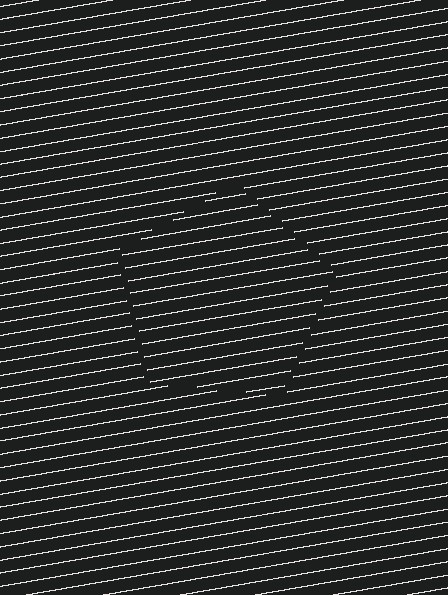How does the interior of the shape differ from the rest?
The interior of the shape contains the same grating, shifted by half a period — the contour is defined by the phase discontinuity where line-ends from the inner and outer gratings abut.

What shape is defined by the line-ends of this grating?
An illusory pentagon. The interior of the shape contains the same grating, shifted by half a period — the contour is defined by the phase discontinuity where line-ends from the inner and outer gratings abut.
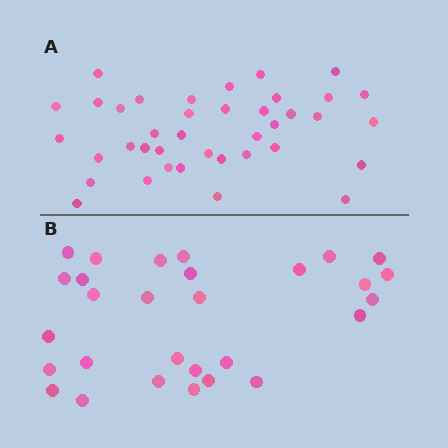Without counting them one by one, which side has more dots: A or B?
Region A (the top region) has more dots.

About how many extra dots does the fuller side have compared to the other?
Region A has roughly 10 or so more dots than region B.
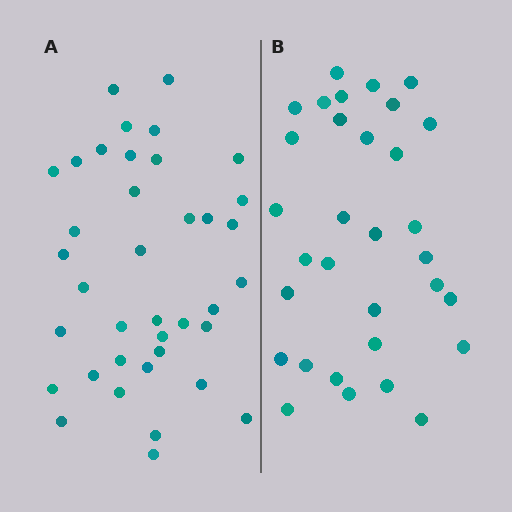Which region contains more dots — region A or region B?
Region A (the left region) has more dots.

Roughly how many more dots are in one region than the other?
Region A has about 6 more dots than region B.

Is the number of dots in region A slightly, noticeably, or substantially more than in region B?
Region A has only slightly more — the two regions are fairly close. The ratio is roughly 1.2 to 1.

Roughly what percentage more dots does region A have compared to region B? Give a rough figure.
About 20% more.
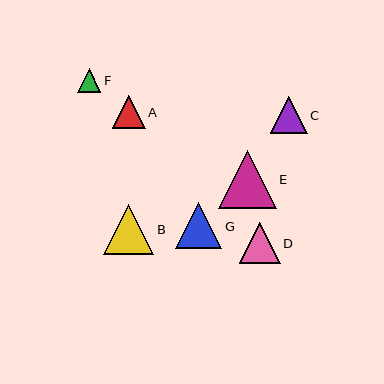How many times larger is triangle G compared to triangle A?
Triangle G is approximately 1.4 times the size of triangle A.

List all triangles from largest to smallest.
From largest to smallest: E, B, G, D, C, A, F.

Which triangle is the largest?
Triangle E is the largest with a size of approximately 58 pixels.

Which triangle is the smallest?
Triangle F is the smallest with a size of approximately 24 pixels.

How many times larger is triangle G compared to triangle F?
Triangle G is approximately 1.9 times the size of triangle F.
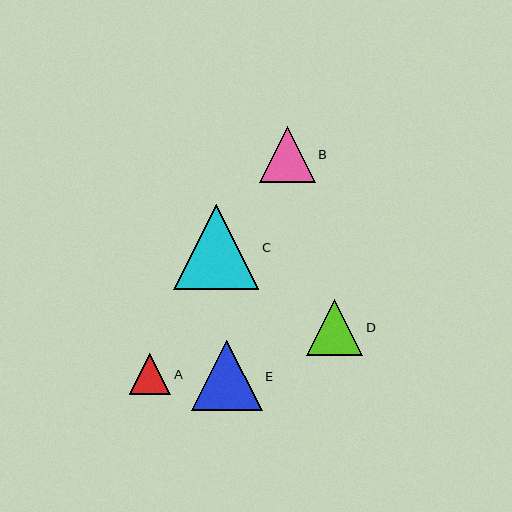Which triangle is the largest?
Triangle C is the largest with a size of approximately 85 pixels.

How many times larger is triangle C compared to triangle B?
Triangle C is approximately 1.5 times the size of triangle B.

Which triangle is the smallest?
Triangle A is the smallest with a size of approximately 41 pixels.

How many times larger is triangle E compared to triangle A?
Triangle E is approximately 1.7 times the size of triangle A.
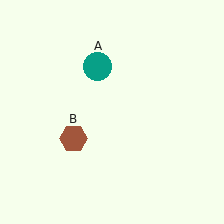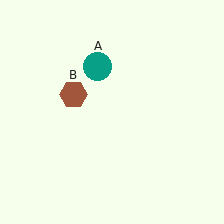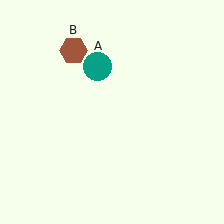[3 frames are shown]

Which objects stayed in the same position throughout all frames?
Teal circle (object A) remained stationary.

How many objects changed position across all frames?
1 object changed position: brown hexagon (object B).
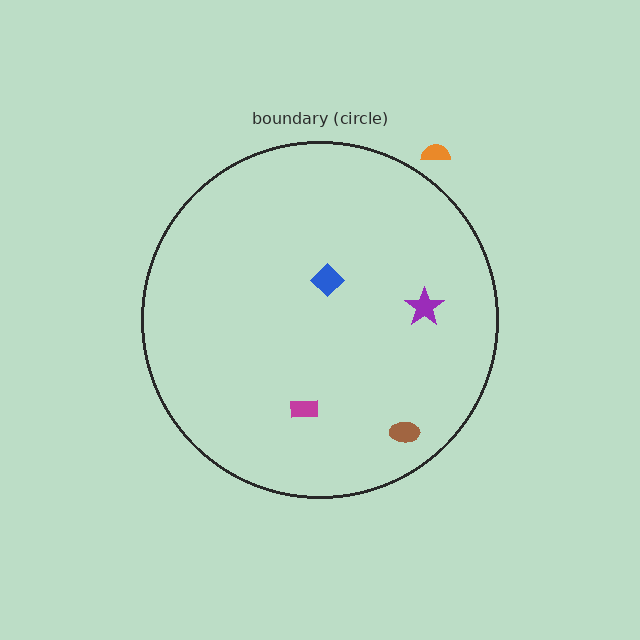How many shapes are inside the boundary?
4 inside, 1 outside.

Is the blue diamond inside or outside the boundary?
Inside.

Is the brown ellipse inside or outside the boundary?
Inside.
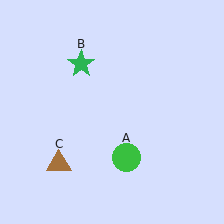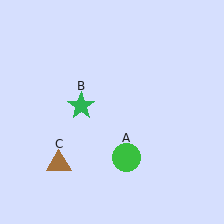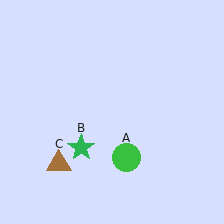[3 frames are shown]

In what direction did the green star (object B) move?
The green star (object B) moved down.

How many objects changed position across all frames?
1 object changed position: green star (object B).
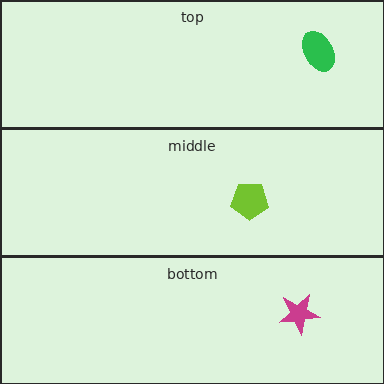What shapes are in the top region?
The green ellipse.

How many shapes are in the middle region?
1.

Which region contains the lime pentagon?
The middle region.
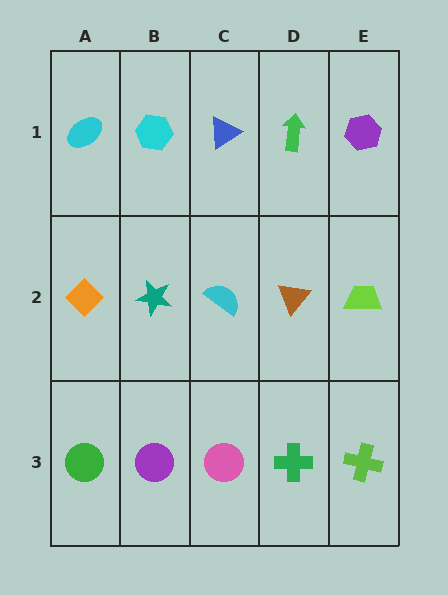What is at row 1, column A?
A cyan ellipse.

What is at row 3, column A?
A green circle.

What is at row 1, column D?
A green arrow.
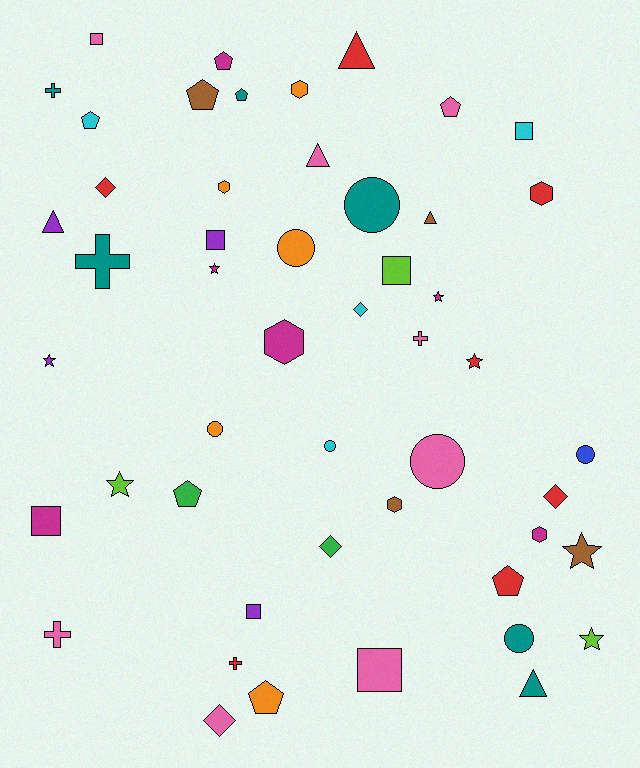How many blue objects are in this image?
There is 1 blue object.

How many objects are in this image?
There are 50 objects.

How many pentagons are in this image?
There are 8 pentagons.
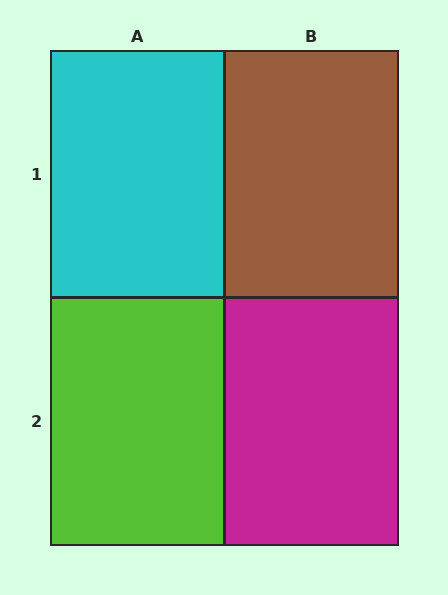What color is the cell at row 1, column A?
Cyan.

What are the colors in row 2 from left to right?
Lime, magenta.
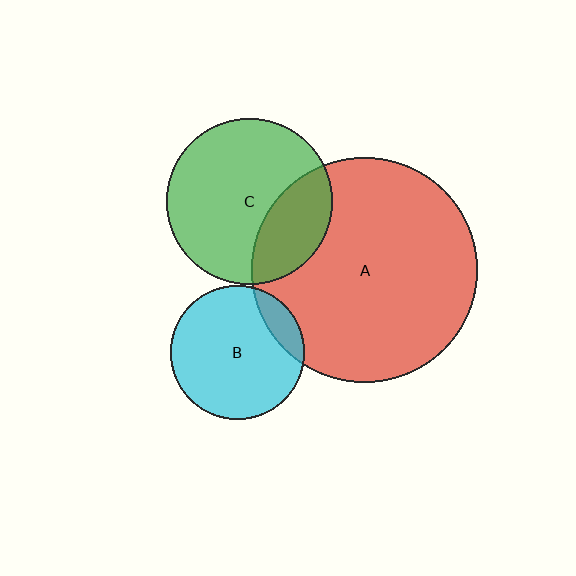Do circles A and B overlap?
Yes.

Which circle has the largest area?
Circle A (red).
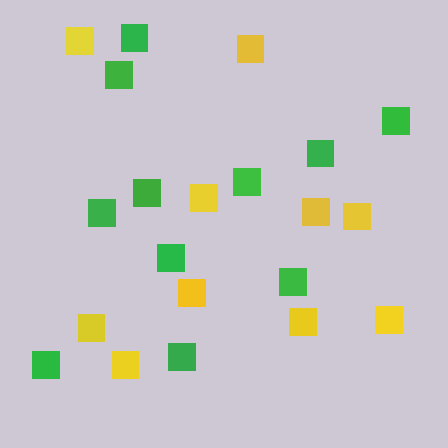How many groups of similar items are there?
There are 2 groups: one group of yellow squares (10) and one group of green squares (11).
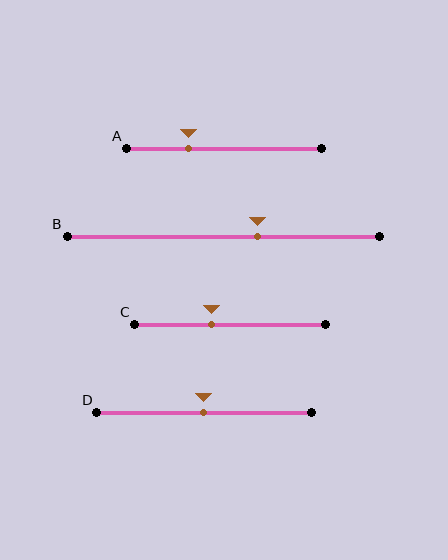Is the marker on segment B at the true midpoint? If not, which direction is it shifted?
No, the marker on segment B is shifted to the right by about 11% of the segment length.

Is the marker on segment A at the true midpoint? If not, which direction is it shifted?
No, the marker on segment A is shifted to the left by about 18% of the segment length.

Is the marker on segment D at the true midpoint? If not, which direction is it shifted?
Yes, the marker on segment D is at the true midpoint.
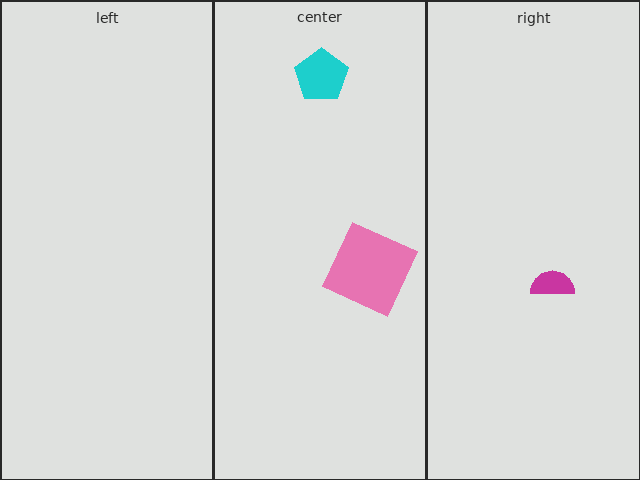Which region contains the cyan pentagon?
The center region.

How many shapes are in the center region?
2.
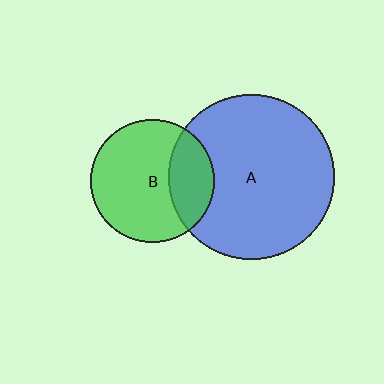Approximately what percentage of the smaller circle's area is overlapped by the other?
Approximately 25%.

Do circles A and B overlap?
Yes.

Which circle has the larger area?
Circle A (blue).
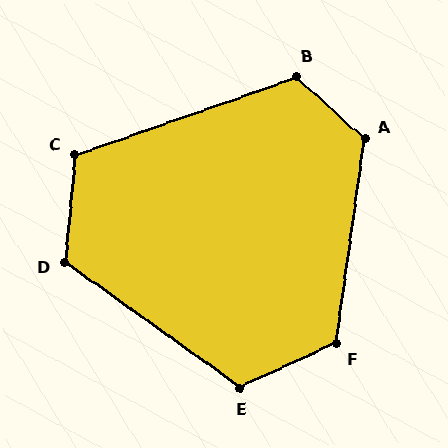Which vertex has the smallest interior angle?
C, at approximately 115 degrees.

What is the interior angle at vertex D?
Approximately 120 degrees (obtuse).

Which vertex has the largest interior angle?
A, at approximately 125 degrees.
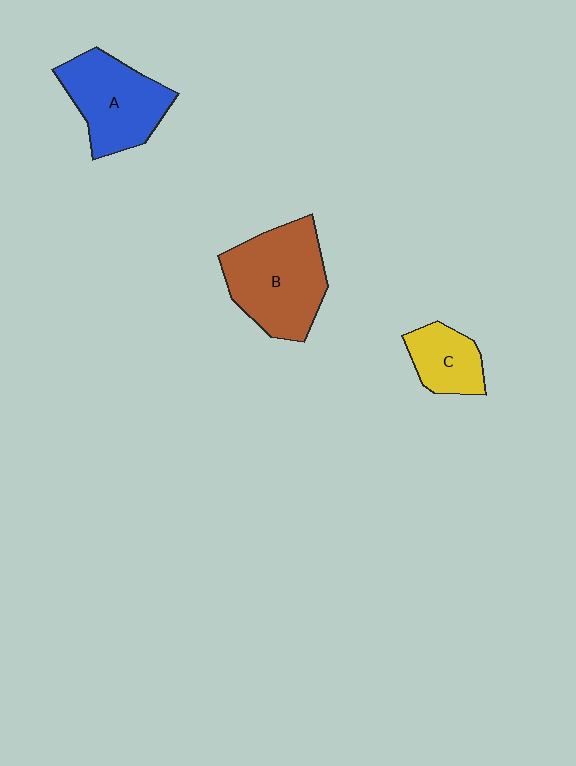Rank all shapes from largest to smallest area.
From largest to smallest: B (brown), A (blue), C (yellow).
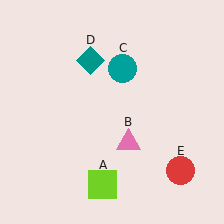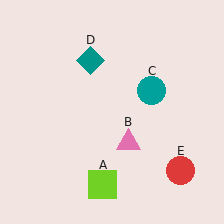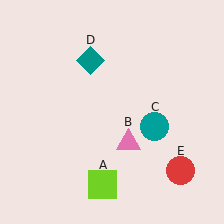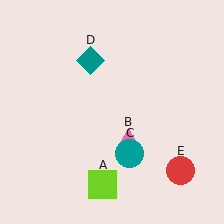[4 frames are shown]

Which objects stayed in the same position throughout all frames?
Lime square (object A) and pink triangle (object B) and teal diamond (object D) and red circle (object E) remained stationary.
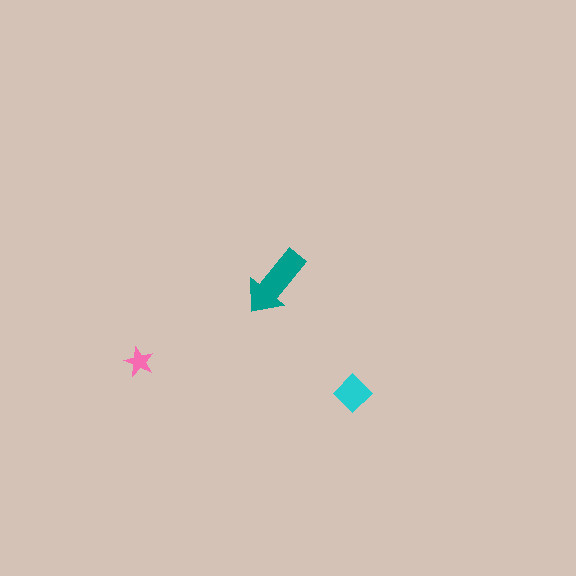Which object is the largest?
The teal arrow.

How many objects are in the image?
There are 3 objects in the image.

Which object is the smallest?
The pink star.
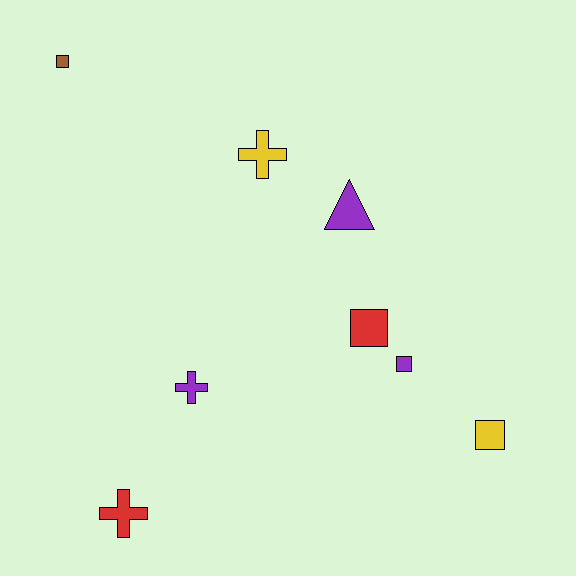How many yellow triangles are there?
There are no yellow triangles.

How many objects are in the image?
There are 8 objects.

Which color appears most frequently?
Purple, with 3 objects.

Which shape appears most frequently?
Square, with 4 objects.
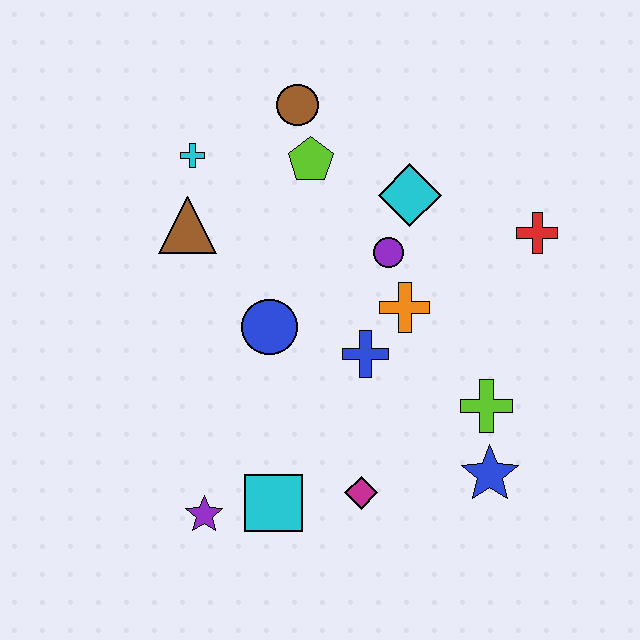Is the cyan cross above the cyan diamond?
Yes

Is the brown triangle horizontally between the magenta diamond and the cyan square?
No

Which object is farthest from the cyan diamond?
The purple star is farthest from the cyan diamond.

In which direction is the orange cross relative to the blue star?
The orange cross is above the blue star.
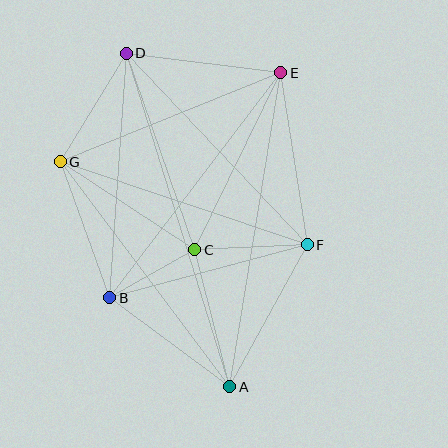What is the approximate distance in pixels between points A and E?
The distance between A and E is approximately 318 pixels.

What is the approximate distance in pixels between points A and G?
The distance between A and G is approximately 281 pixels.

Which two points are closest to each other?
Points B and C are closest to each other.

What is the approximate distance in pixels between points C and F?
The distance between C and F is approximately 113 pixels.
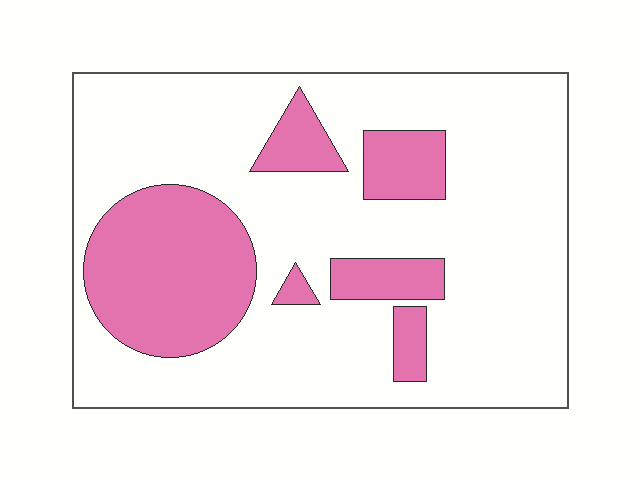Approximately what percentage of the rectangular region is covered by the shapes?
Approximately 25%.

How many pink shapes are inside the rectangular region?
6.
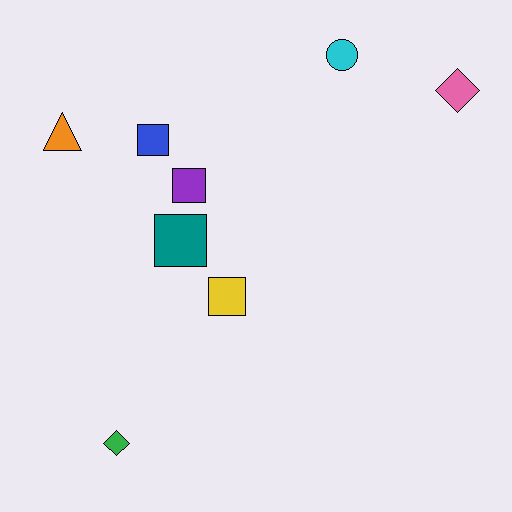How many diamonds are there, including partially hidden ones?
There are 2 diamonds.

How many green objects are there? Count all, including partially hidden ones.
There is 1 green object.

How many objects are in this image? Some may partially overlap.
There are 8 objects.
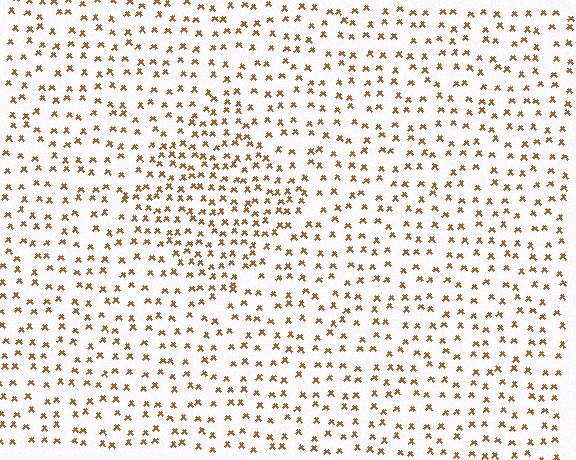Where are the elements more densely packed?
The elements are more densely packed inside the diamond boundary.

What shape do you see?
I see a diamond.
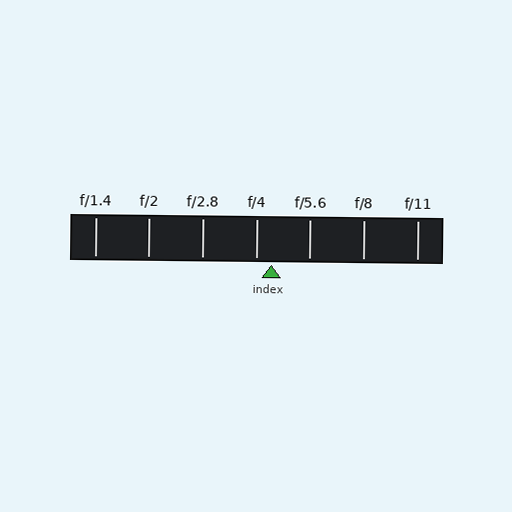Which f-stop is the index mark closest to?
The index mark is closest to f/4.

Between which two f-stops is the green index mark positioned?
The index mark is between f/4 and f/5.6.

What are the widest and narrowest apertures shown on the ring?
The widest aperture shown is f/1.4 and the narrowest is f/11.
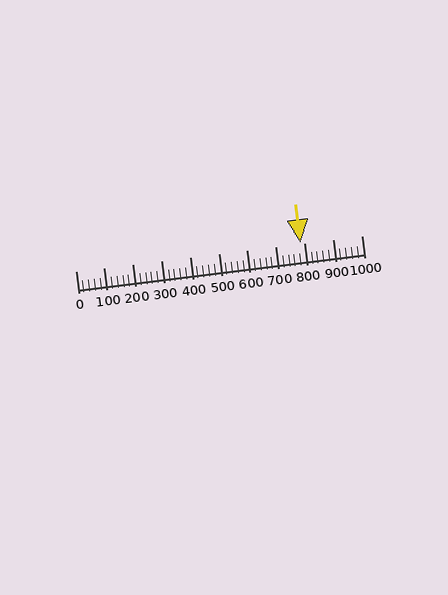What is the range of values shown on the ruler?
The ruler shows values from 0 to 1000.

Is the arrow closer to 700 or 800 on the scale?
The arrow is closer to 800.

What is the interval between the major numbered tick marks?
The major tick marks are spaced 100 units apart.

▶ _INSTRUCTIONS FOR THE TASK_
Make an exact copy of only those lines that run from the line with "Where are the elements more densely packed?" through the end of the records, excluding pictures.

▶ _ANSWER FOR THIS EXERCISE_
Where are the elements more densely packed?
The elements are more densely packed inside the diamond boundary.

What shape do you see?
I see a diamond.
Which f-stop is the index mark closest to?
The index mark is closest to f/4.

Between which two f-stops is the green index mark positioned?
The index mark is between f/4 and f/5.6.

What are the widest and narrowest apertures shown on the ring?
The widest aperture shown is f/1.4 and the narrowest is f/11.
What is the range of values shown on the ruler?
The ruler shows values from 0 to 1000.

Is the arrow closer to 700 or 800 on the scale?
The arrow is closer to 800.

What is the interval between the major numbered tick marks?
The major tick marks are spaced 100 units apart.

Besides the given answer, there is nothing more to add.